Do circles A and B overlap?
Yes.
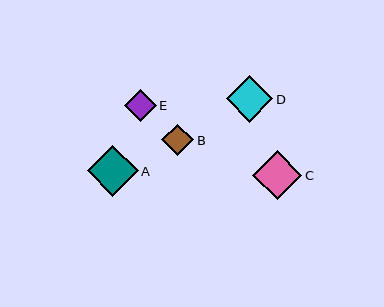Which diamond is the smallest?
Diamond E is the smallest with a size of approximately 32 pixels.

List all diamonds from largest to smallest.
From largest to smallest: A, C, D, B, E.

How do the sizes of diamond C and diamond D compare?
Diamond C and diamond D are approximately the same size.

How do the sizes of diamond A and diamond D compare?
Diamond A and diamond D are approximately the same size.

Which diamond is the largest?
Diamond A is the largest with a size of approximately 51 pixels.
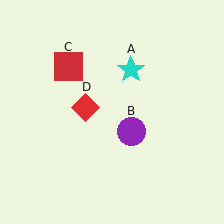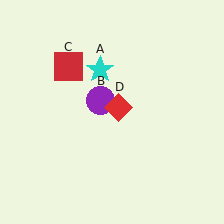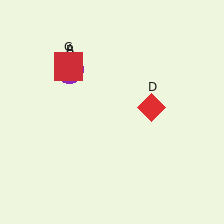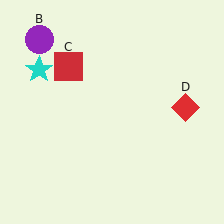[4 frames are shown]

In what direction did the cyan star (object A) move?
The cyan star (object A) moved left.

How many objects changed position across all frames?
3 objects changed position: cyan star (object A), purple circle (object B), red diamond (object D).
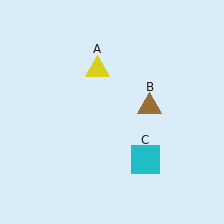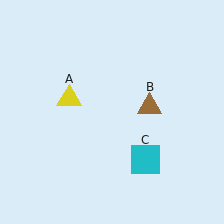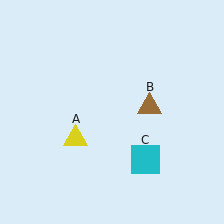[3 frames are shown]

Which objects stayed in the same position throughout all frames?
Brown triangle (object B) and cyan square (object C) remained stationary.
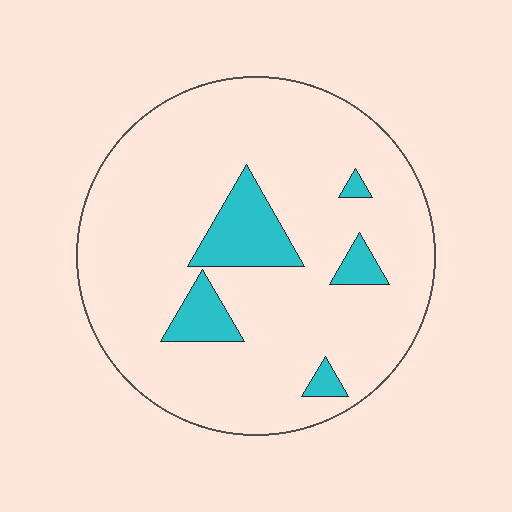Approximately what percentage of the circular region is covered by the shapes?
Approximately 10%.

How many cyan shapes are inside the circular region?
5.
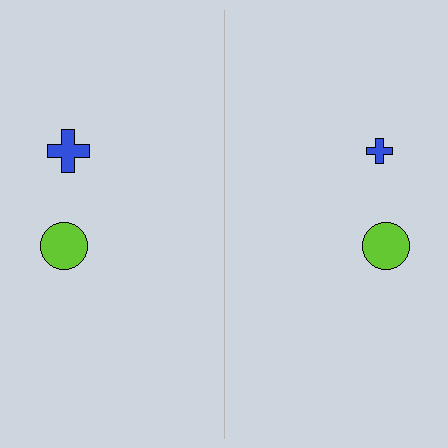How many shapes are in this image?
There are 4 shapes in this image.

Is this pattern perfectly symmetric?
No, the pattern is not perfectly symmetric. The blue cross on the right side has a different size than its mirror counterpart.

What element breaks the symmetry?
The blue cross on the right side has a different size than its mirror counterpart.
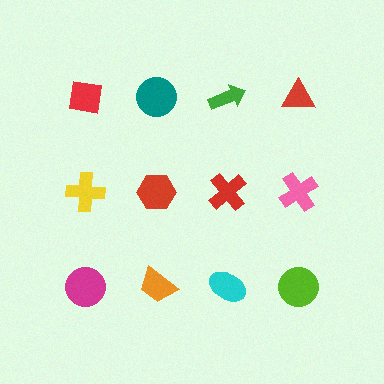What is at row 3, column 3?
A cyan ellipse.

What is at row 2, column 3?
A red cross.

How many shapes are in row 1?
4 shapes.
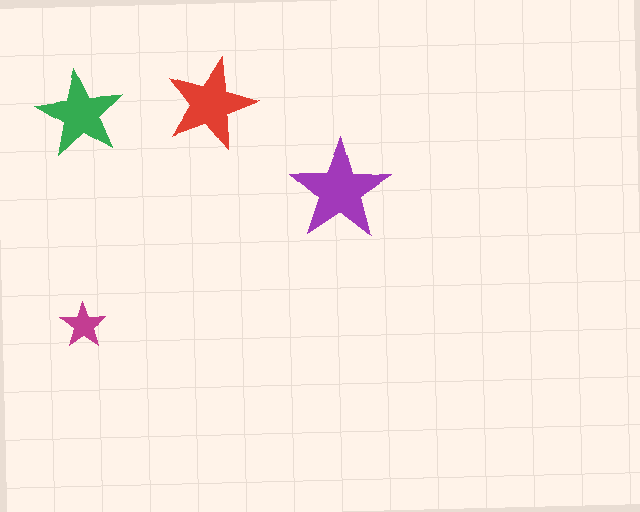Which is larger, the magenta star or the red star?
The red one.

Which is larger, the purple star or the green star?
The purple one.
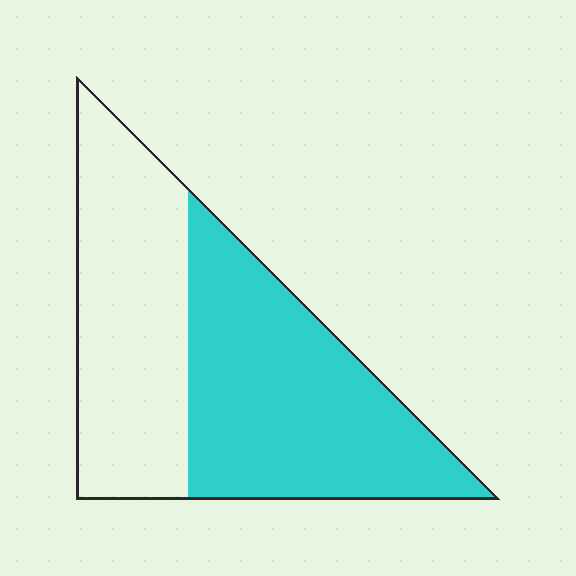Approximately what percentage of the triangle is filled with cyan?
Approximately 55%.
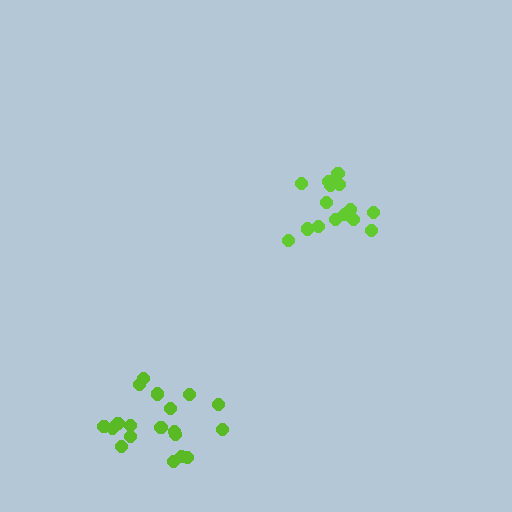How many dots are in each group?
Group 1: 19 dots, Group 2: 15 dots (34 total).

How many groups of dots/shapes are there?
There are 2 groups.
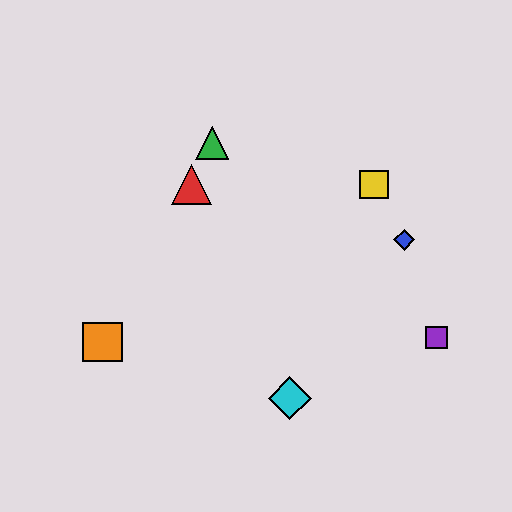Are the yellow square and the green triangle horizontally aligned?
No, the yellow square is at y≈184 and the green triangle is at y≈143.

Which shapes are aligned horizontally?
The red triangle, the yellow square are aligned horizontally.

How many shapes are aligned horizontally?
2 shapes (the red triangle, the yellow square) are aligned horizontally.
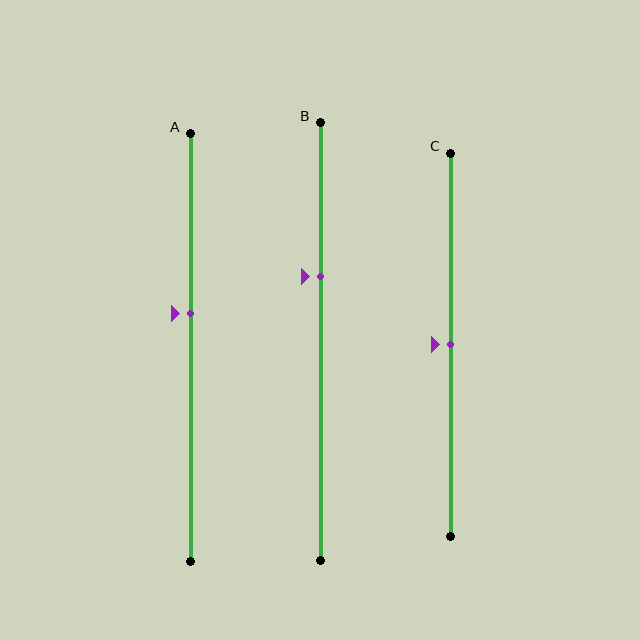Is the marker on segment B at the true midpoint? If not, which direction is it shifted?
No, the marker on segment B is shifted upward by about 15% of the segment length.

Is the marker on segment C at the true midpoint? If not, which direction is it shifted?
Yes, the marker on segment C is at the true midpoint.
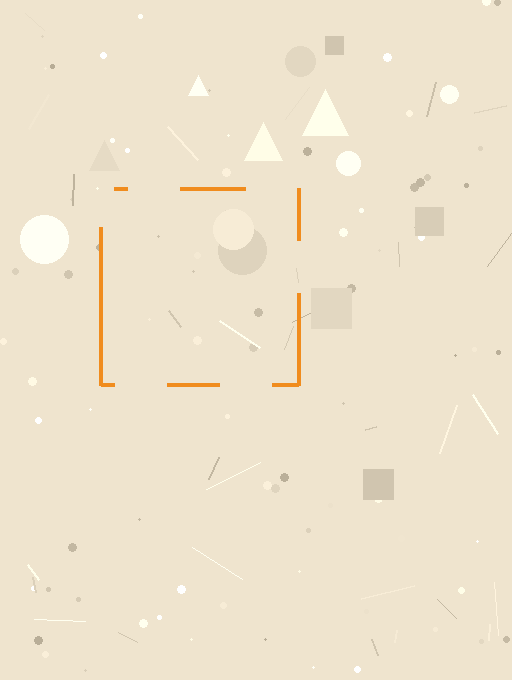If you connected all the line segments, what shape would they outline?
They would outline a square.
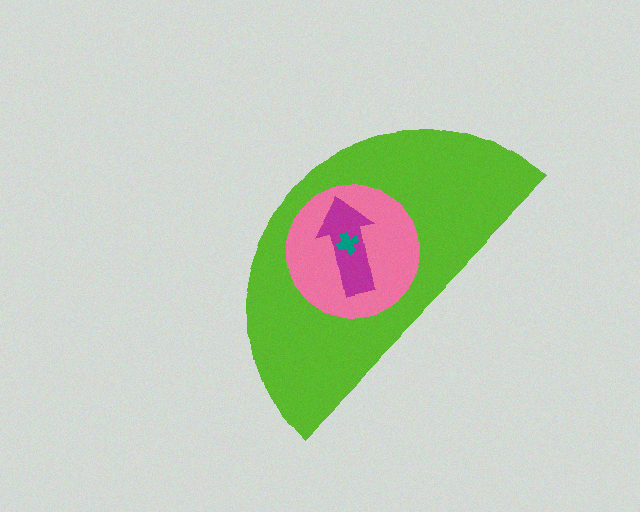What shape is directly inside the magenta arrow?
The teal cross.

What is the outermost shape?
The lime semicircle.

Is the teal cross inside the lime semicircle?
Yes.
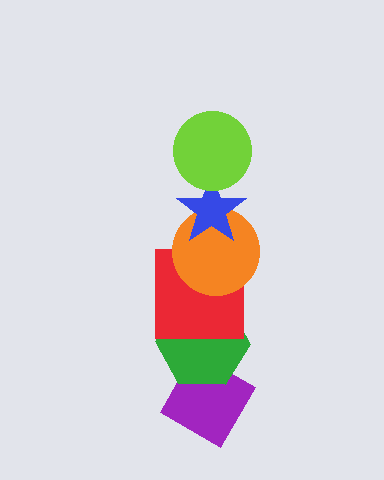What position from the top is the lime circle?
The lime circle is 1st from the top.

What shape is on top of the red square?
The orange circle is on top of the red square.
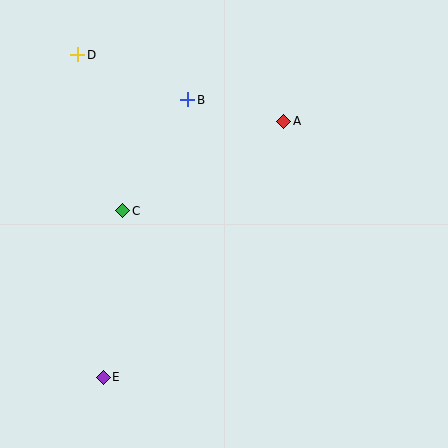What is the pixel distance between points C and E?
The distance between C and E is 168 pixels.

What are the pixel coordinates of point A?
Point A is at (284, 121).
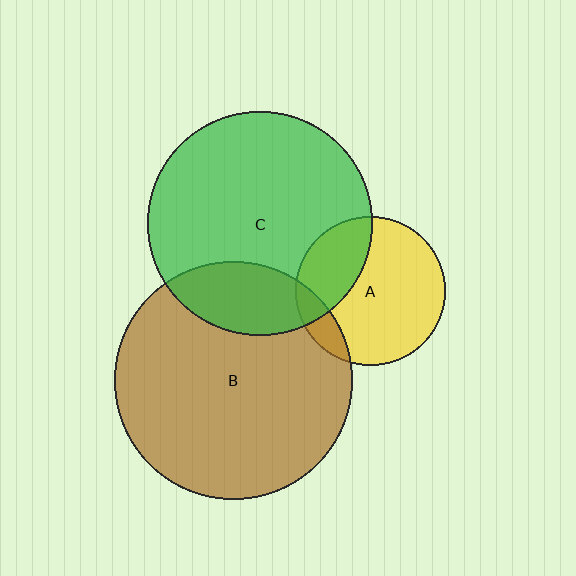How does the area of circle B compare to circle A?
Approximately 2.5 times.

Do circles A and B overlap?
Yes.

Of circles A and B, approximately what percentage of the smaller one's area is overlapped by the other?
Approximately 10%.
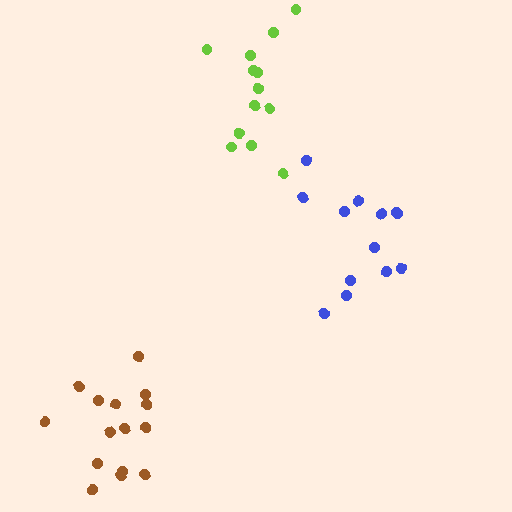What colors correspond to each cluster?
The clusters are colored: brown, blue, lime.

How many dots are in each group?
Group 1: 15 dots, Group 2: 13 dots, Group 3: 13 dots (41 total).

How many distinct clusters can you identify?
There are 3 distinct clusters.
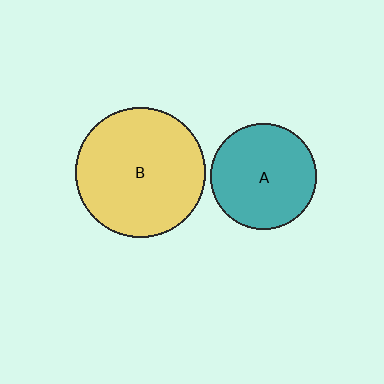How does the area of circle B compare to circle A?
Approximately 1.5 times.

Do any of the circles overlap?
No, none of the circles overlap.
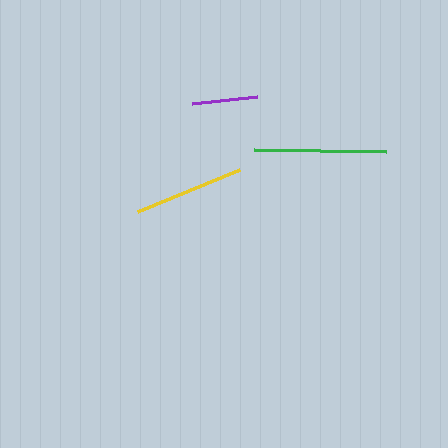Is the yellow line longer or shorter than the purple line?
The yellow line is longer than the purple line.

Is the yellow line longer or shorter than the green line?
The green line is longer than the yellow line.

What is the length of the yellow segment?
The yellow segment is approximately 110 pixels long.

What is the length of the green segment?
The green segment is approximately 132 pixels long.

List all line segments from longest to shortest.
From longest to shortest: green, yellow, purple.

* [THE PROBLEM] Extract all the data above exactly, excluding every picture.

* [RESPONSE BELOW]
Do circles A and B overlap?
Yes.
Which diamond is the smallest?
Diamond E is the smallest with a size of approximately 32 pixels.

List all diamonds from largest to smallest.
From largest to smallest: A, C, D, B, E.

How do the sizes of diamond C and diamond D compare?
Diamond C and diamond D are approximately the same size.

How do the sizes of diamond A and diamond D compare?
Diamond A and diamond D are approximately the same size.

Which diamond is the largest?
Diamond A is the largest with a size of approximately 51 pixels.
[4 frames are shown]

In what direction did the cyan star (object A) move?
The cyan star (object A) moved left.

How many objects changed position across all frames?
3 objects changed position: cyan star (object A), purple circle (object B), red diamond (object D).
[3 frames are shown]

Which objects stayed in the same position throughout all frames?
Brown triangle (object B) and cyan square (object C) remained stationary.
Approximately what percentage of the circular region is covered by the shapes?
Approximately 10%.

How many cyan shapes are inside the circular region?
5.
How many shapes are in this image?
There are 4 shapes in this image.

Is this pattern perfectly symmetric?
No, the pattern is not perfectly symmetric. The blue cross on the right side has a different size than its mirror counterpart.

What element breaks the symmetry?
The blue cross on the right side has a different size than its mirror counterpart.
What is at row 3, column 3?
A cyan ellipse.

What is at row 2, column 3?
A red cross.

How many shapes are in row 1?
4 shapes.
Which is larger, the magenta star or the red star?
The red one.

Which is larger, the purple star or the green star?
The purple one.
Approximately what percentage of the triangle is filled with cyan?
Approximately 55%.
How many dots are in each group?
Group 1: 19 dots, Group 2: 15 dots (34 total).

How many groups of dots/shapes are there?
There are 2 groups.
Are the yellow square and the green triangle horizontally aligned?
No, the yellow square is at y≈184 and the green triangle is at y≈143.

Which shapes are aligned horizontally?
The red triangle, the yellow square are aligned horizontally.

How many shapes are aligned horizontally?
2 shapes (the red triangle, the yellow square) are aligned horizontally.
Is the marker on segment B at the true midpoint? If not, which direction is it shifted?
No, the marker on segment B is shifted upward by about 15% of the segment length.

Is the marker on segment C at the true midpoint? If not, which direction is it shifted?
Yes, the marker on segment C is at the true midpoint.
If you connected all the line segments, what shape would they outline?
They would outline a square.
What shape is directly inside the magenta arrow?
The teal cross.

What is the outermost shape?
The lime semicircle.

Is the teal cross inside the lime semicircle?
Yes.
What position from the top is the lime circle?
The lime circle is 1st from the top.

What shape is on top of the red square?
The orange circle is on top of the red square.
What is the pixel distance between points C and E?
The distance between C and E is 168 pixels.

What are the pixel coordinates of point A?
Point A is at (284, 121).
How does the area of circle B compare to circle A?
Approximately 2.5 times.

Do circles A and B overlap?
Yes.

Of circles A and B, approximately what percentage of the smaller one's area is overlapped by the other?
Approximately 10%.
What colors correspond to each cluster?
The clusters are colored: brown, blue, lime.

How many dots are in each group?
Group 1: 15 dots, Group 2: 13 dots, Group 3: 13 dots (41 total).

How many distinct clusters can you identify?
There are 3 distinct clusters.
How does the area of circle B compare to circle A?
Approximately 1.5 times.

Do any of the circles overlap?
No, none of the circles overlap.
Is the yellow line longer or shorter than the purple line?
The yellow line is longer than the purple line.

Is the yellow line longer or shorter than the green line?
The green line is longer than the yellow line.

What is the length of the yellow segment?
The yellow segment is approximately 110 pixels long.

What is the length of the green segment?
The green segment is approximately 132 pixels long.

List all line segments from longest to shortest.
From longest to shortest: green, yellow, purple.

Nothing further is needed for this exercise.